Provided data:
= = = = = = =

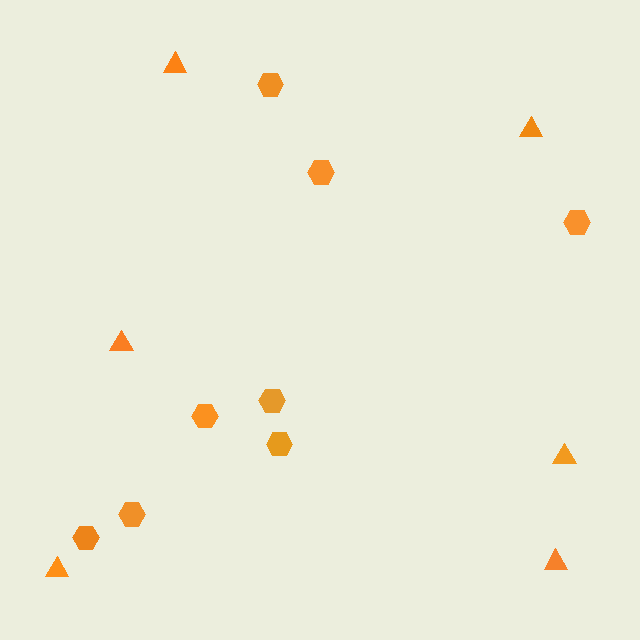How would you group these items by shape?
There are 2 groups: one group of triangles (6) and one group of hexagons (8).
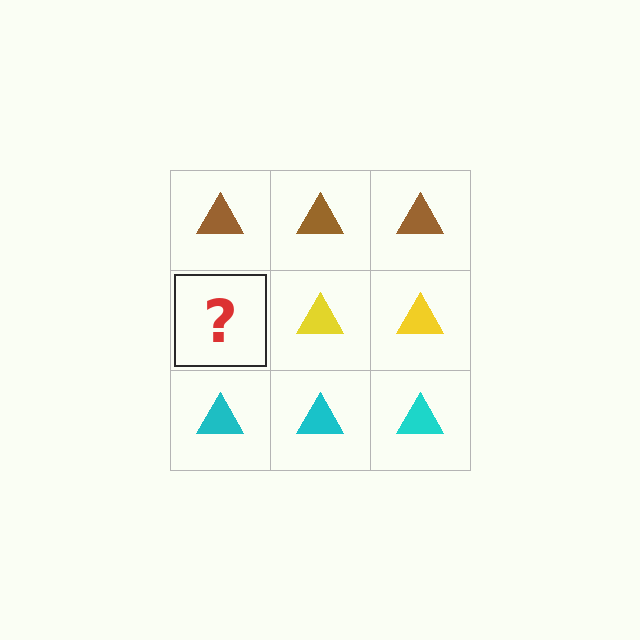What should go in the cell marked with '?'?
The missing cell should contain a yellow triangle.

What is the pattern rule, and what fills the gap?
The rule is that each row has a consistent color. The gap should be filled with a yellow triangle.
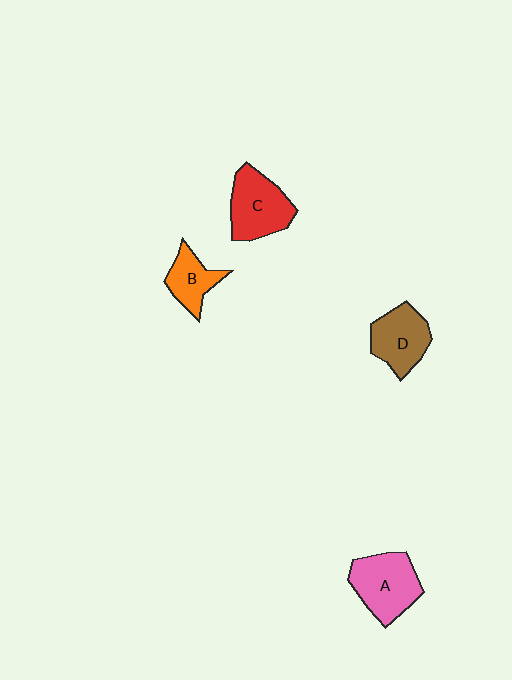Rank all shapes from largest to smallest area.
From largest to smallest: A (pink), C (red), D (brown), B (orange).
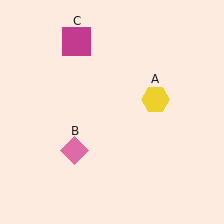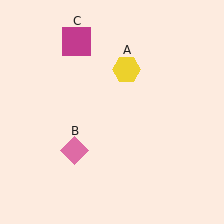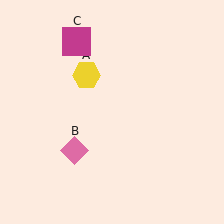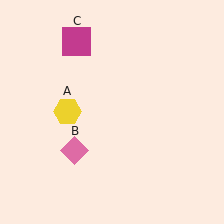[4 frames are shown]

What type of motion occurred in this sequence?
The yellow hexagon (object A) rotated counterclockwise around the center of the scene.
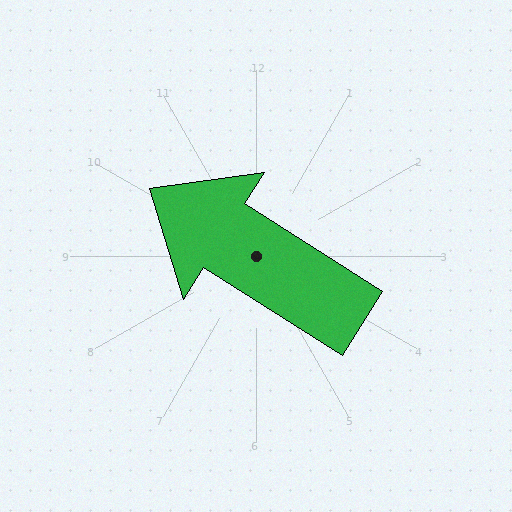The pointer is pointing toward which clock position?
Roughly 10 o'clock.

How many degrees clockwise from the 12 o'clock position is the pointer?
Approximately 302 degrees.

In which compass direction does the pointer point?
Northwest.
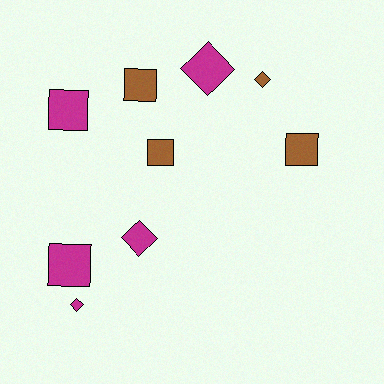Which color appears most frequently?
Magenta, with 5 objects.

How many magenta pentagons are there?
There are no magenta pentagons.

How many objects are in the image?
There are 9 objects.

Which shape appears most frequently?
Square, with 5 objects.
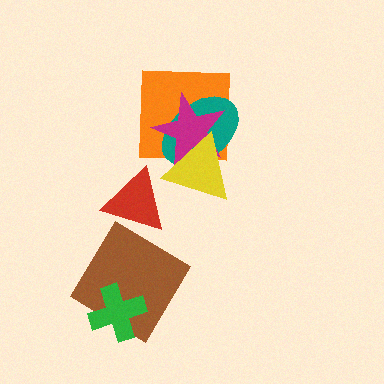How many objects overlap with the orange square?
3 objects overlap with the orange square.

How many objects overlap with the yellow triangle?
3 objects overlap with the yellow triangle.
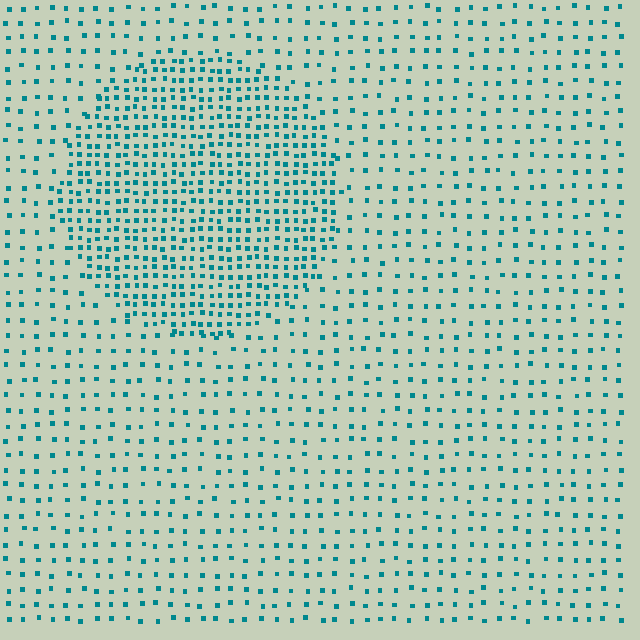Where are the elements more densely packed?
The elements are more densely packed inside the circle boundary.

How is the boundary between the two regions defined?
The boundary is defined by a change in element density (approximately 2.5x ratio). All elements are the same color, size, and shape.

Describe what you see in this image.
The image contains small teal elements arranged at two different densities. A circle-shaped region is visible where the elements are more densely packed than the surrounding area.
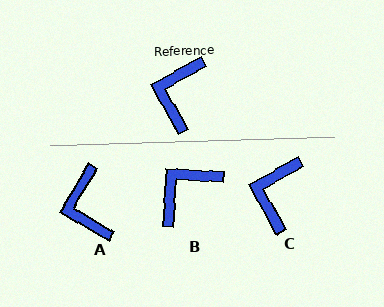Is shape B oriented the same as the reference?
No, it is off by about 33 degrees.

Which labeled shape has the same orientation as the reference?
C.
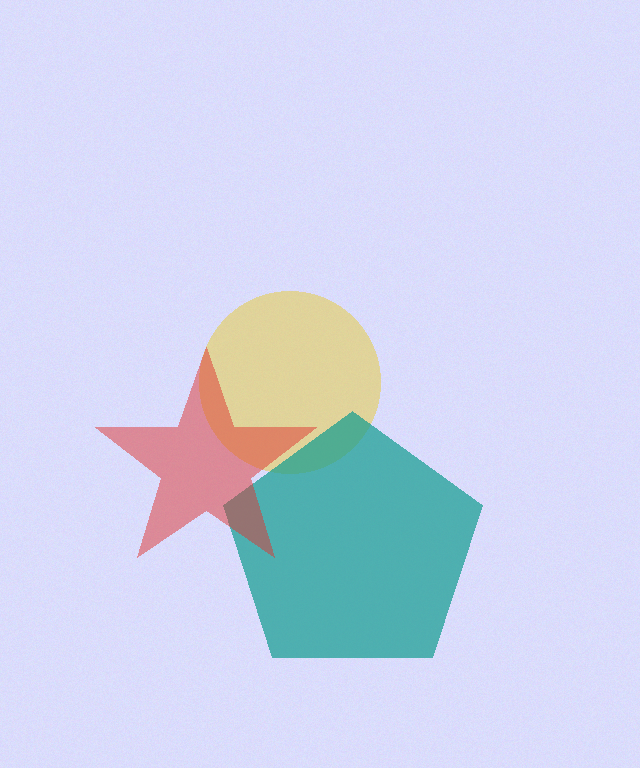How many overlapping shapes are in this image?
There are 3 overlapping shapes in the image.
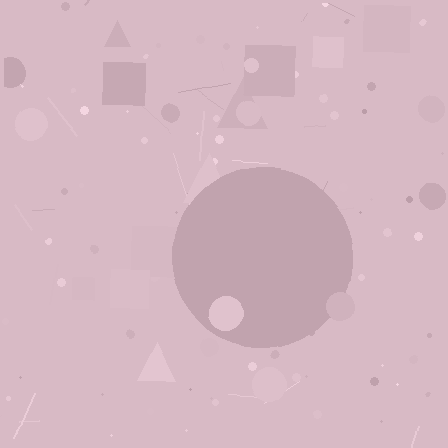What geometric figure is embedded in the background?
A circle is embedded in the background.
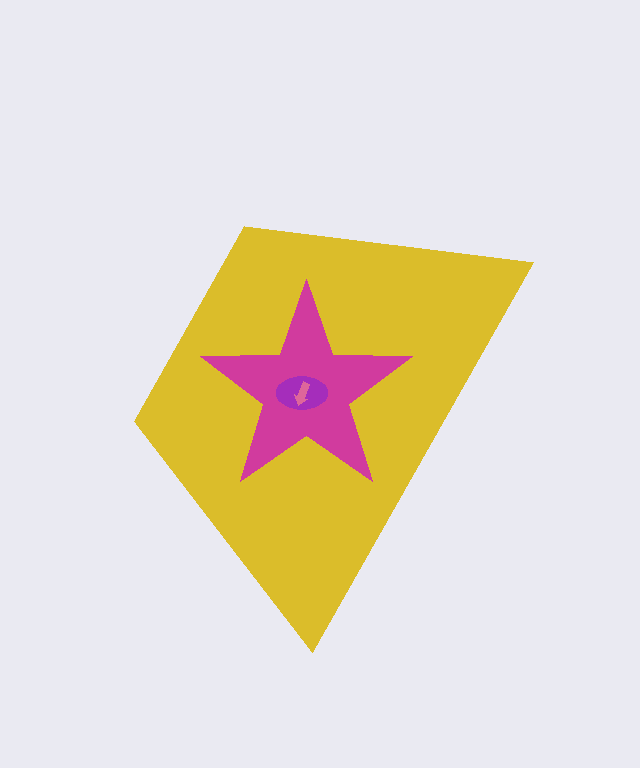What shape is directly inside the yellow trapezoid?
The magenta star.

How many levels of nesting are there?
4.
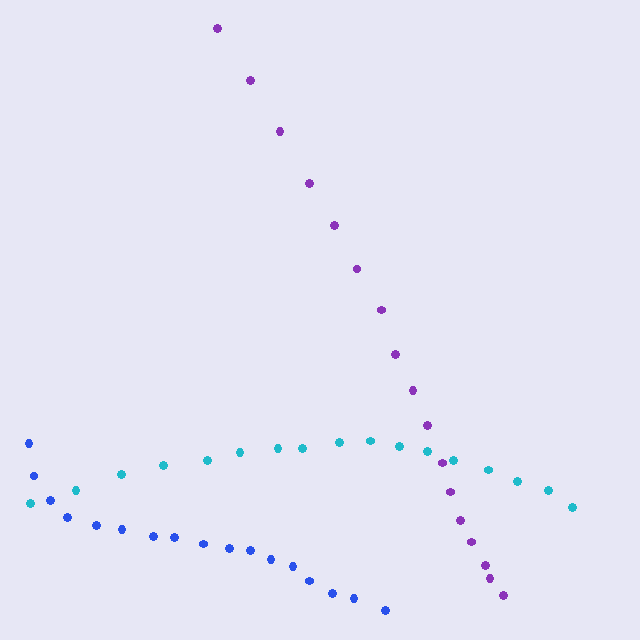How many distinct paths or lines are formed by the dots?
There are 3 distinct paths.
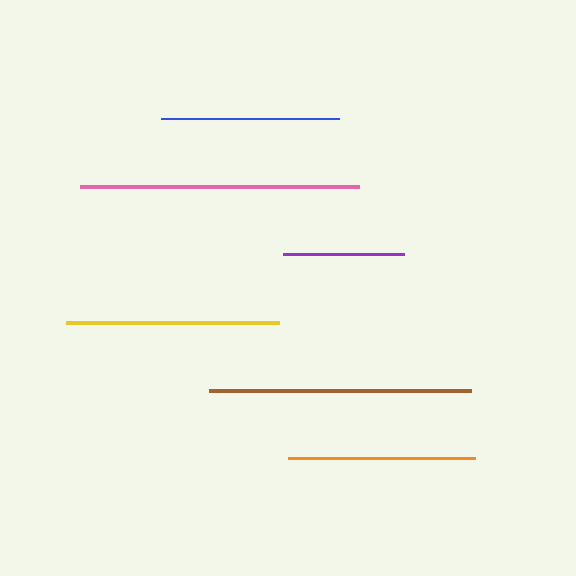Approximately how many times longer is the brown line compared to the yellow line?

= = = = = = =

Transcribe all the data word for word; the images stay out.

Expected answer:
How would you group these items by shape?
There are 2 groups: one group of triangles (6) and one group of hexagons (8).
What should go in the cell marked with '?'?
The missing cell should contain a yellow triangle.

What is the pattern rule, and what fills the gap?
The rule is that each row has a consistent color. The gap should be filled with a yellow triangle.
Rank all shapes from largest to smallest area.
From largest to smallest: A (pink), C (red), D (brown), B (orange).
[4 frames are shown]

What type of motion occurred in this sequence?
The yellow hexagon (object A) rotated counterclockwise around the center of the scene.
The pointer is pointing toward which clock position?
Roughly 10 o'clock.

How many degrees clockwise from the 12 o'clock position is the pointer?
Approximately 302 degrees.

In which compass direction does the pointer point?
Northwest.
Which color appears most frequently?
Magenta, with 5 objects.

How many magenta pentagons are there?
There are no magenta pentagons.

How many objects are in the image?
There are 9 objects.

Which shape appears most frequently?
Square, with 5 objects.
How many objects overlap with the orange square?
3 objects overlap with the orange square.

How many objects overlap with the yellow triangle?
3 objects overlap with the yellow triangle.
Where are the elements more densely packed?
The elements are more densely packed inside the circle boundary.

How is the boundary between the two regions defined?
The boundary is defined by a change in element density (approximately 2.5x ratio). All elements are the same color, size, and shape.

Describe what you see in this image.
The image contains small teal elements arranged at two different densities. A circle-shaped region is visible where the elements are more densely packed than the surrounding area.
Is shape B oriented the same as the reference?
No, it is off by about 33 degrees.

Which labeled shape has the same orientation as the reference?
C.
How many overlapping shapes are in this image?
There are 3 overlapping shapes in the image.
What geometric figure is embedded in the background?
A circle is embedded in the background.
What shape is directly inside the yellow trapezoid?
The magenta star.

How many levels of nesting are there?
4.
How many distinct paths or lines are formed by the dots?
There are 3 distinct paths.
Approximately how many times longer is the brown line compared to the yellow line?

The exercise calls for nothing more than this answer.